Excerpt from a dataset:
--- begin ---
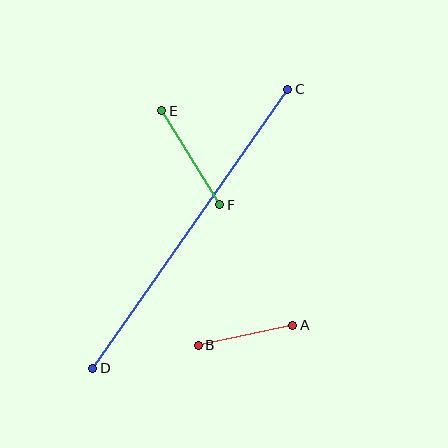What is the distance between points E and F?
The distance is approximately 111 pixels.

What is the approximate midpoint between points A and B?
The midpoint is at approximately (245, 335) pixels.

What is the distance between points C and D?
The distance is approximately 341 pixels.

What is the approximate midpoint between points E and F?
The midpoint is at approximately (191, 158) pixels.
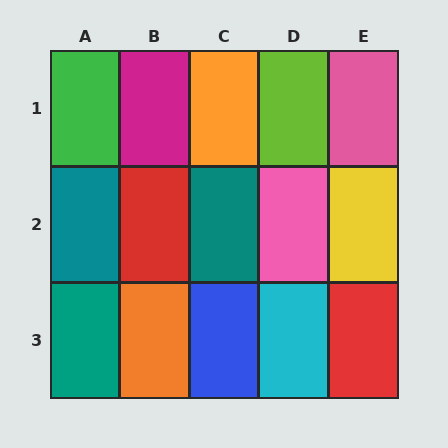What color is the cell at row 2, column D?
Pink.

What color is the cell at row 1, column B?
Magenta.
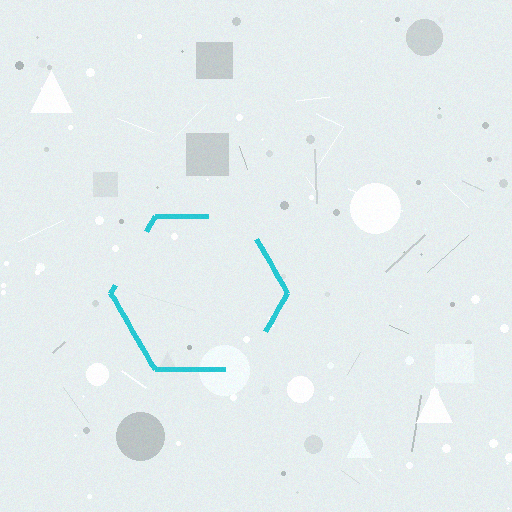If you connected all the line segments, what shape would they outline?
They would outline a hexagon.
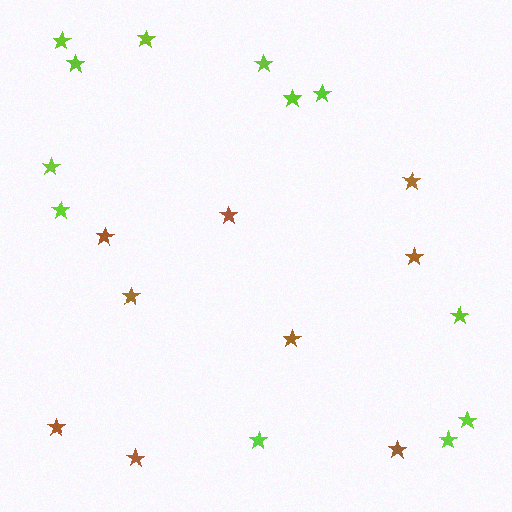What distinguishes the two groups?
There are 2 groups: one group of lime stars (12) and one group of brown stars (9).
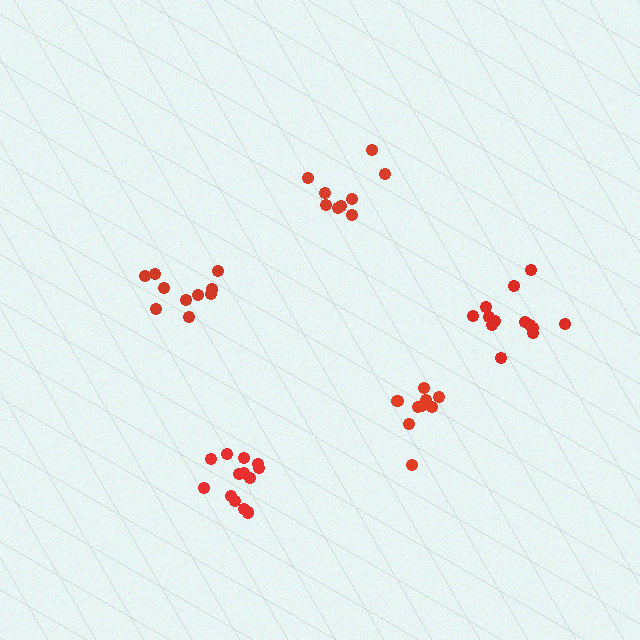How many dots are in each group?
Group 1: 10 dots, Group 2: 9 dots, Group 3: 13 dots, Group 4: 13 dots, Group 5: 9 dots (54 total).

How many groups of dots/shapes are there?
There are 5 groups.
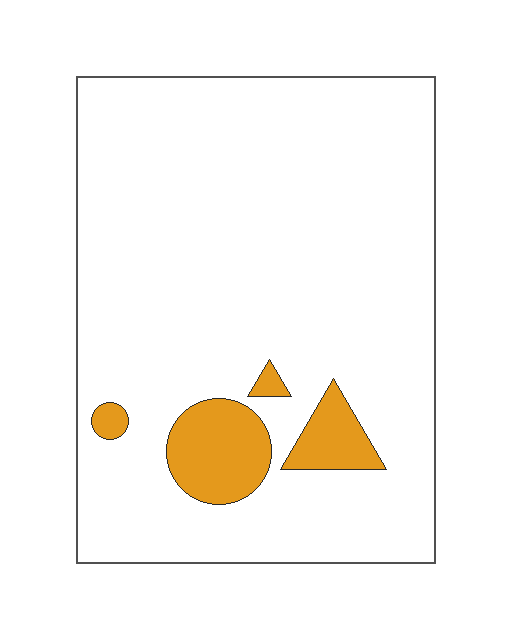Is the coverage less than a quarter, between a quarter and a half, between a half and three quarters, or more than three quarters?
Less than a quarter.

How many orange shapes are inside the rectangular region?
4.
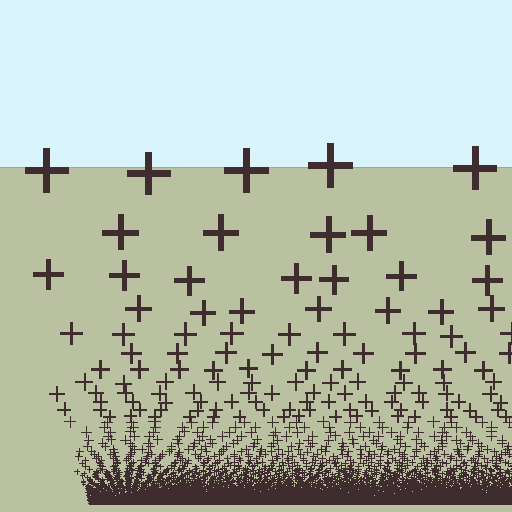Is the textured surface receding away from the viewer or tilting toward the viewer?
The surface appears to tilt toward the viewer. Texture elements get larger and sparser toward the top.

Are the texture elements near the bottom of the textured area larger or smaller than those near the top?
Smaller. The gradient is inverted — elements near the bottom are smaller and denser.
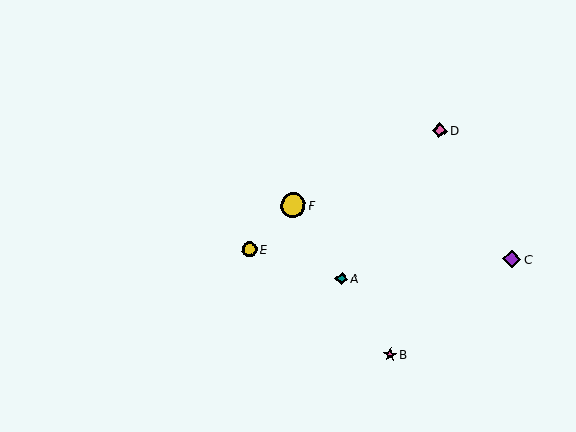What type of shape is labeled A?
Shape A is a teal diamond.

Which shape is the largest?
The yellow circle (labeled F) is the largest.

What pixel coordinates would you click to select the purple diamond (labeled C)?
Click at (512, 259) to select the purple diamond C.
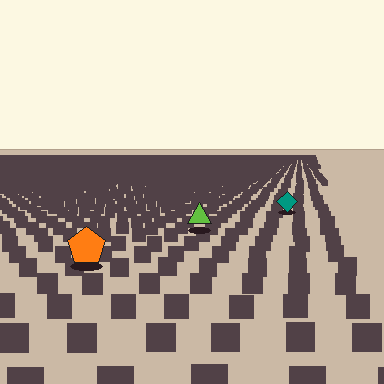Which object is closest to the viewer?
The orange pentagon is closest. The texture marks near it are larger and more spread out.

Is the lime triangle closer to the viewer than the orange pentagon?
No. The orange pentagon is closer — you can tell from the texture gradient: the ground texture is coarser near it.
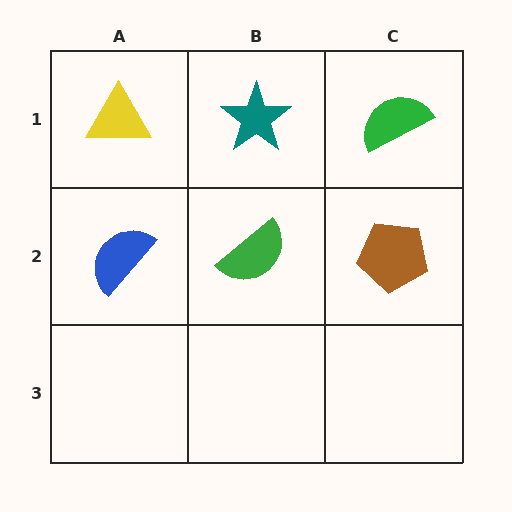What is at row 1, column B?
A teal star.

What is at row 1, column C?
A green semicircle.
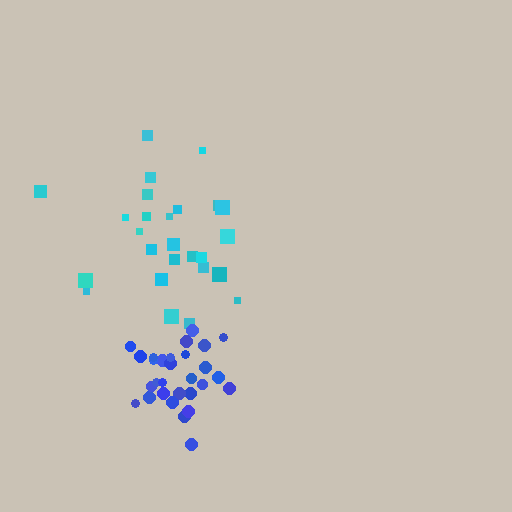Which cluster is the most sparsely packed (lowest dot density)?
Cyan.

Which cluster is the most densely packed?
Blue.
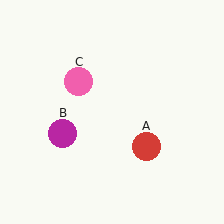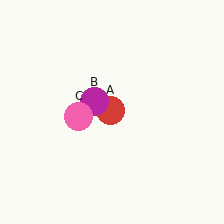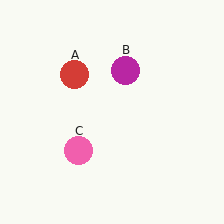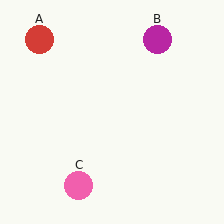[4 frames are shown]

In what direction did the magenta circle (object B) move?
The magenta circle (object B) moved up and to the right.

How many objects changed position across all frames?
3 objects changed position: red circle (object A), magenta circle (object B), pink circle (object C).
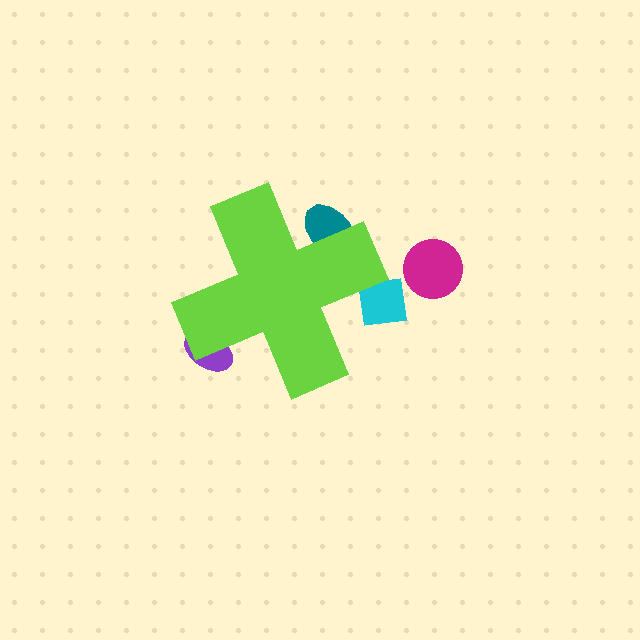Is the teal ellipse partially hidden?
Yes, the teal ellipse is partially hidden behind the lime cross.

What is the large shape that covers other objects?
A lime cross.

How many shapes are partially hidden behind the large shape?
3 shapes are partially hidden.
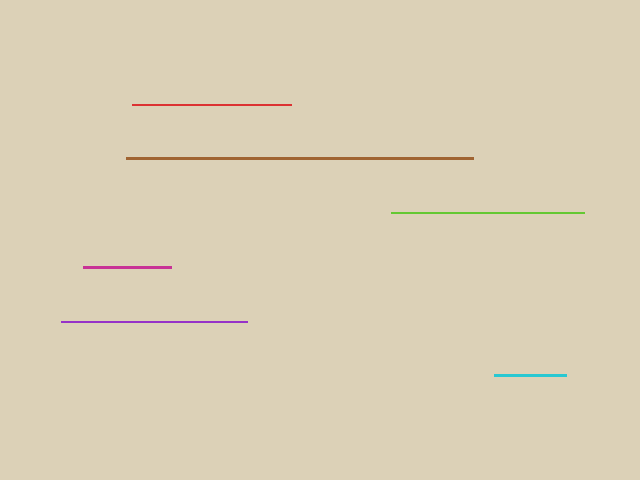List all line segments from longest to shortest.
From longest to shortest: brown, lime and purple (about equal), red, magenta, cyan.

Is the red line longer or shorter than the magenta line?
The red line is longer than the magenta line.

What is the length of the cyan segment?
The cyan segment is approximately 73 pixels long.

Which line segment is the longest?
The brown line is the longest at approximately 346 pixels.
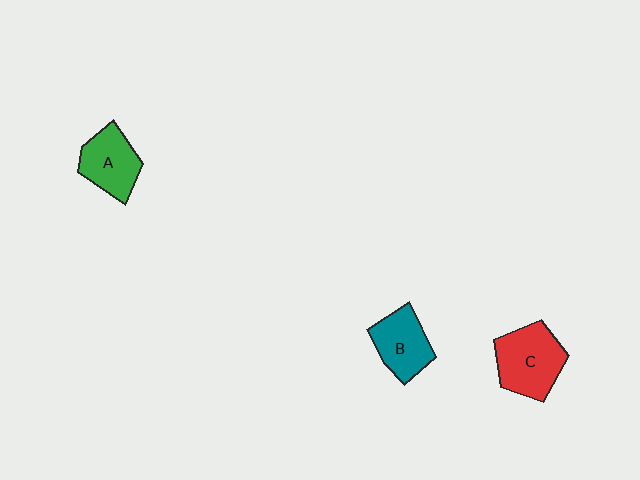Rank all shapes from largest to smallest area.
From largest to smallest: C (red), A (green), B (teal).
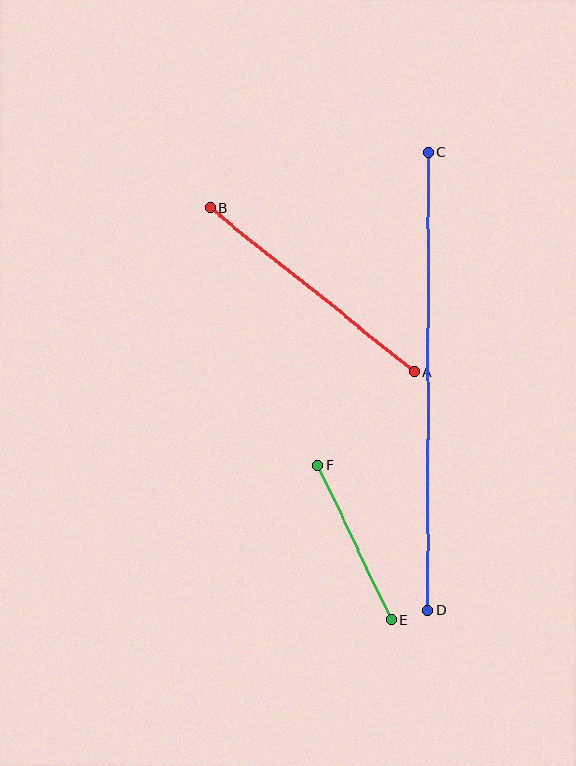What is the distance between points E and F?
The distance is approximately 170 pixels.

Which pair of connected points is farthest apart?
Points C and D are farthest apart.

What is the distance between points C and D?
The distance is approximately 458 pixels.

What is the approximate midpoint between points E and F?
The midpoint is at approximately (354, 543) pixels.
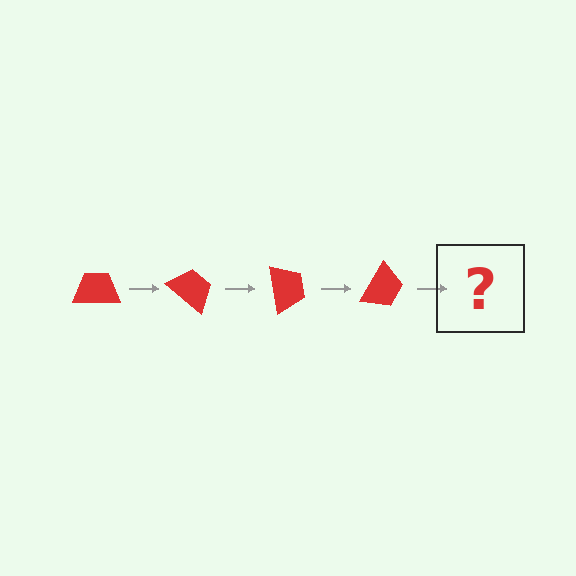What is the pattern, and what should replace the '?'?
The pattern is that the trapezoid rotates 40 degrees clockwise each step. The '?' should be a red trapezoid rotated 160 degrees clockwise.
--- end ---
> WHAT IS REQUIRED
Every line of the data should be copied as it stands, without the images.

> ANSWER TO THIS TASK
What is the distance between points E and F?
The distance is approximately 111 pixels.

What is the approximate midpoint between points A and B?
The midpoint is at approximately (245, 335) pixels.

What is the distance between points C and D?
The distance is approximately 341 pixels.

What is the approximate midpoint between points E and F?
The midpoint is at approximately (191, 158) pixels.
What color is the cell at row 2, column D?
Pink.

What color is the cell at row 1, column B?
Magenta.
If you connected all the line segments, what shape would they outline?
They would outline a hexagon.
What distinguishes the two groups?
There are 2 groups: one group of lime stars (12) and one group of brown stars (9).
How many dots are in each group?
Group 1: 10 dots, Group 2: 9 dots, Group 3: 13 dots, Group 4: 13 dots, Group 5: 9 dots (54 total).

How many groups of dots/shapes are there?
There are 5 groups.
Is the coverage less than a quarter, between a quarter and a half, between a half and three quarters, or more than three quarters?
Less than a quarter.

How many orange shapes are inside the rectangular region?
4.
Is the textured surface receding away from the viewer or tilting toward the viewer?
The surface appears to tilt toward the viewer. Texture elements get larger and sparser toward the top.

Are the texture elements near the bottom of the textured area larger or smaller than those near the top?
Smaller. The gradient is inverted — elements near the bottom are smaller and denser.
What type of shape is labeled A?
Shape A is a teal diamond.

Which shape is the largest?
The yellow circle (labeled F) is the largest.

What pixel coordinates would you click to select the purple diamond (labeled C)?
Click at (512, 259) to select the purple diamond C.
Which object is closest to the viewer?
The orange pentagon is closest. The texture marks near it are larger and more spread out.

Is the lime triangle closer to the viewer than the orange pentagon?
No. The orange pentagon is closer — you can tell from the texture gradient: the ground texture is coarser near it.
What is at row 1, column B?
A teal star.

What is at row 1, column C?
A green semicircle.
Which cluster is the most sparsely packed (lowest dot density)?
Cyan.

Which cluster is the most densely packed?
Blue.
[4 frames are shown]

In what direction did the magenta circle (object B) move?
The magenta circle (object B) moved up and to the right.

How many objects changed position across all frames?
3 objects changed position: red circle (object A), magenta circle (object B), pink circle (object C).
Is the teal ellipse partially hidden?
Yes, the teal ellipse is partially hidden behind the lime cross.

What is the large shape that covers other objects?
A lime cross.

How many shapes are partially hidden behind the large shape?
3 shapes are partially hidden.
List all line segments from longest to shortest.
From longest to shortest: brown, lime and purple (about equal), red, magenta, cyan.

Is the red line longer or shorter than the magenta line?
The red line is longer than the magenta line.

What is the length of the cyan segment?
The cyan segment is approximately 73 pixels long.

Which line segment is the longest?
The brown line is the longest at approximately 346 pixels.
Rank all shapes from largest to smallest area.
From largest to smallest: C (red), A (green), B (teal).
What is the distance between points E and F?
The distance is approximately 170 pixels.

Which pair of connected points is farthest apart?
Points C and D are farthest apart.

What is the distance between points C and D?
The distance is approximately 458 pixels.

What is the approximate midpoint between points E and F?
The midpoint is at approximately (354, 543) pixels.
What is the pattern, and what should replace the '?'?
The pattern is that the trapezoid rotates 40 degrees clockwise each step. The '?' should be a red trapezoid rotated 160 degrees clockwise.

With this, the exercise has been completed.